*PROBLEM TO WORK ON*: Pictures do not belong in the copy; quote every entry below exactly.

*DATASET ENTRIES*:
►

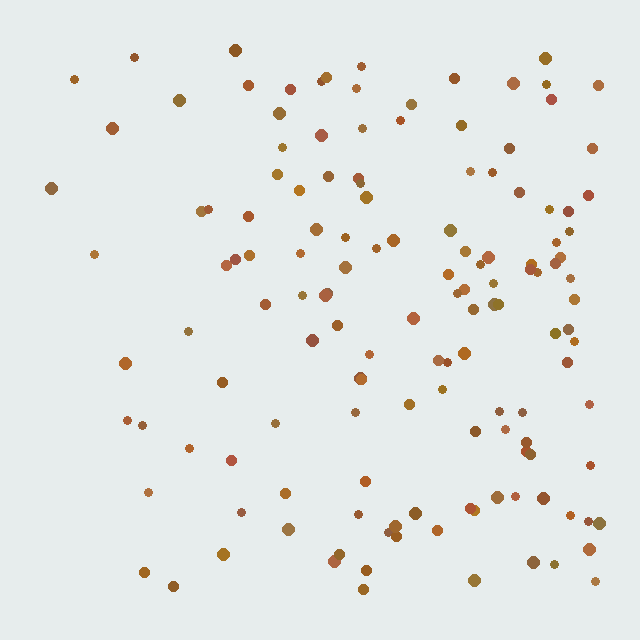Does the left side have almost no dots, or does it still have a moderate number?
Still a moderate number, just noticeably fewer than the right.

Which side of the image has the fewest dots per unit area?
The left.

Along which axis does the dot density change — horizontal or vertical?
Horizontal.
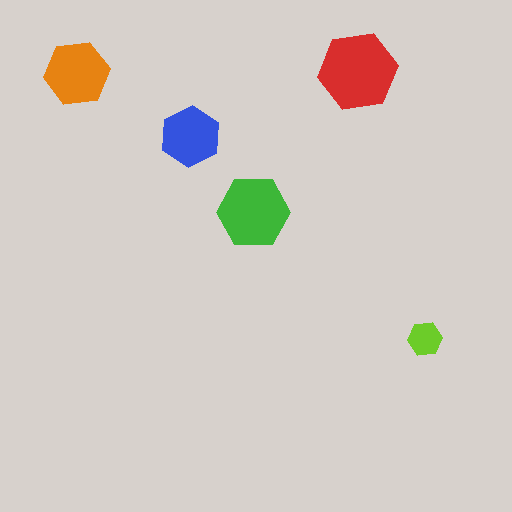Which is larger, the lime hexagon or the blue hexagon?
The blue one.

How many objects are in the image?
There are 5 objects in the image.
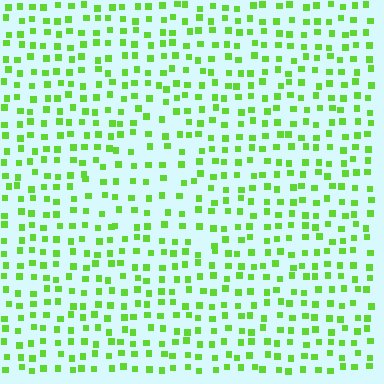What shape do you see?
I see a triangle.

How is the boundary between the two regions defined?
The boundary is defined by a change in element density (approximately 1.5x ratio). All elements are the same color, size, and shape.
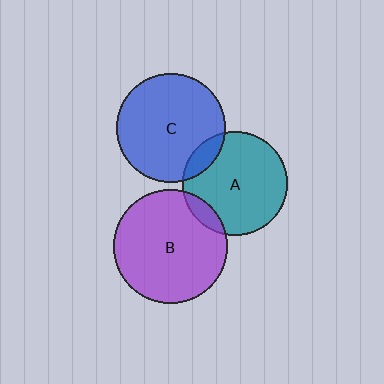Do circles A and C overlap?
Yes.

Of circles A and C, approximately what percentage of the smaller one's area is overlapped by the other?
Approximately 10%.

◄

*COMPLETE OUTPUT*:
Does the left side have almost no dots, or does it still have a moderate number?
Still a moderate number, just noticeably fewer than the right.

Which side of the image has the fewest dots per unit area?
The left.

Along which axis does the dot density change — horizontal or vertical?
Horizontal.
Which is larger, the lime hexagon or the blue hexagon?
The blue one.

How many objects are in the image?
There are 5 objects in the image.
What shape do you see?
I see a triangle.

How is the boundary between the two regions defined?
The boundary is defined by a change in element density (approximately 1.5x ratio). All elements are the same color, size, and shape.
Do circles A and C overlap?
Yes.

Of circles A and C, approximately what percentage of the smaller one's area is overlapped by the other?
Approximately 10%.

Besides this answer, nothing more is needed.